**WHAT YOU WILL DO:** Without including any pictures, copy each entry below exactly.

**DATASET RECORDS:**
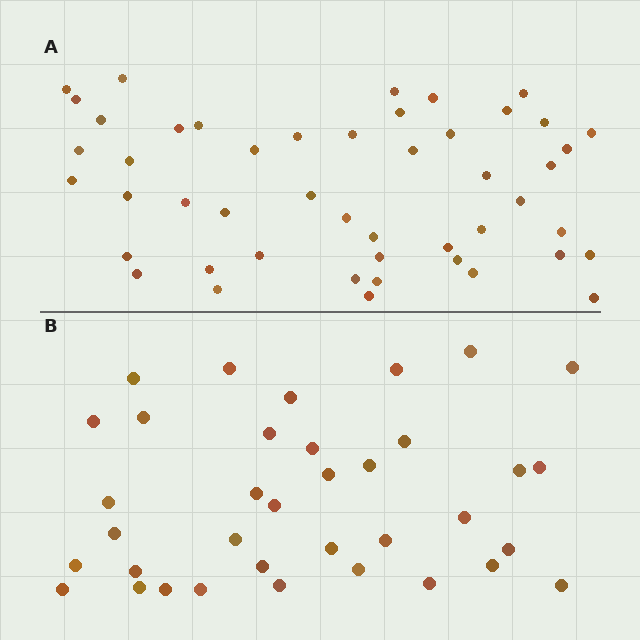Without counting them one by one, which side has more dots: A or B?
Region A (the top region) has more dots.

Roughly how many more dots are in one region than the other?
Region A has roughly 12 or so more dots than region B.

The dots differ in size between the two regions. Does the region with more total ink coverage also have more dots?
No. Region B has more total ink coverage because its dots are larger, but region A actually contains more individual dots. Total area can be misleading — the number of items is what matters here.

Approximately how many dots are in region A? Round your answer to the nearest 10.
About 50 dots. (The exact count is 48, which rounds to 50.)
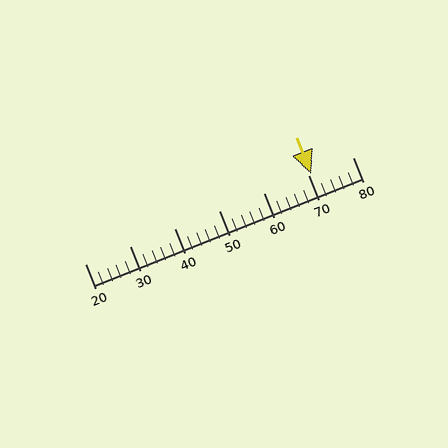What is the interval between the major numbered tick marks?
The major tick marks are spaced 10 units apart.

**FINISHED EXERCISE:**
Without counting them one by one, which side has more dots: A or B?
Region A (the top region) has more dots.

Roughly how many more dots are in one region than the other?
Region A has roughly 12 or so more dots than region B.

The dots differ in size between the two regions. Does the region with more total ink coverage also have more dots?
No. Region B has more total ink coverage because its dots are larger, but region A actually contains more individual dots. Total area can be misleading — the number of items is what matters here.

Approximately how many dots are in region A? Round your answer to the nearest 10.
About 50 dots. (The exact count is 48, which rounds to 50.)
What is the interval between the major numbered tick marks?
The major tick marks are spaced 10 units apart.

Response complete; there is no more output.